[Geometry dataset question entries]
----------

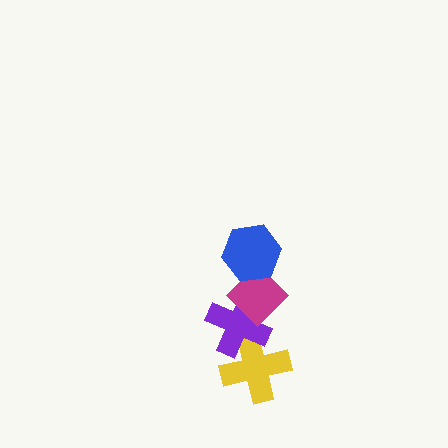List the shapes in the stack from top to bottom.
From top to bottom: the blue hexagon, the magenta diamond, the purple cross, the yellow cross.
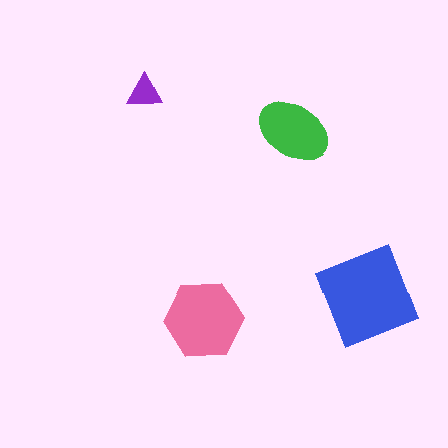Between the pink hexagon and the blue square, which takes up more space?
The blue square.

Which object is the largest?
The blue square.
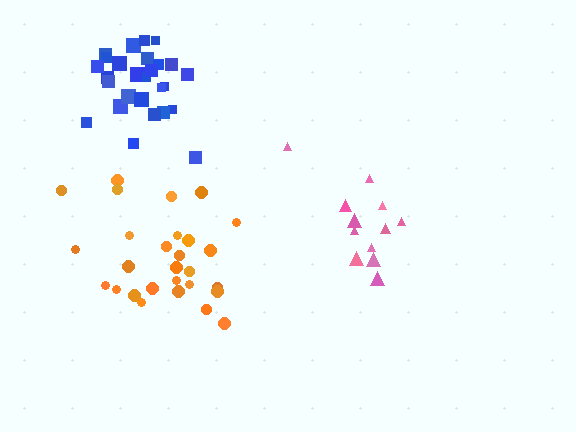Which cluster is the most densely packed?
Blue.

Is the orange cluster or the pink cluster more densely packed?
Orange.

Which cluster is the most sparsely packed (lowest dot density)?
Pink.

----------

EXERCISE INSTRUCTIONS: Word for word, quote the full listing, omitting every picture.

FINISHED TASK:
List the shapes in the stack from top to bottom.
From top to bottom: the blue hexagon, the magenta diamond, the purple cross, the yellow cross.
Between the pink hexagon and the blue square, which takes up more space?
The blue square.

Which object is the largest?
The blue square.
Which cluster is the most densely packed?
Blue.

Is the orange cluster or the pink cluster more densely packed?
Orange.

Which cluster is the most sparsely packed (lowest dot density)?
Pink.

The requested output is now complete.